--- Record list ---

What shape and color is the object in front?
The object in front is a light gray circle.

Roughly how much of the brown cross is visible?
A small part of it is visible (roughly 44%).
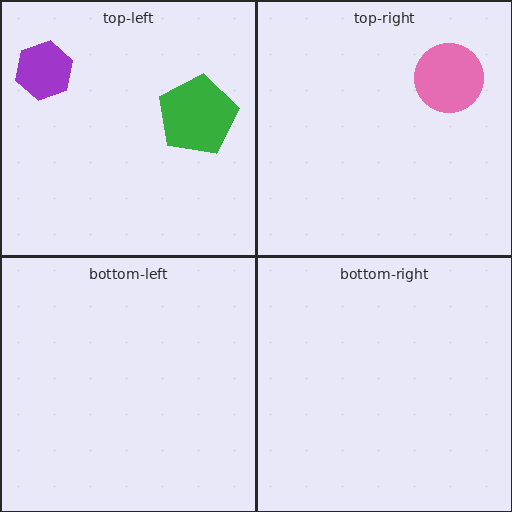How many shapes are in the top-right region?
1.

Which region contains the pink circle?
The top-right region.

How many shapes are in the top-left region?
2.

---

Problem to work on: Copy the final stretch of lines, starting at the one that holds "How many shapes are in the top-right region?" and ending at the last line of the data, exactly; omit pictures.

Solved problem:
How many shapes are in the top-right region?
1.

Which region contains the pink circle?
The top-right region.

How many shapes are in the top-left region?
2.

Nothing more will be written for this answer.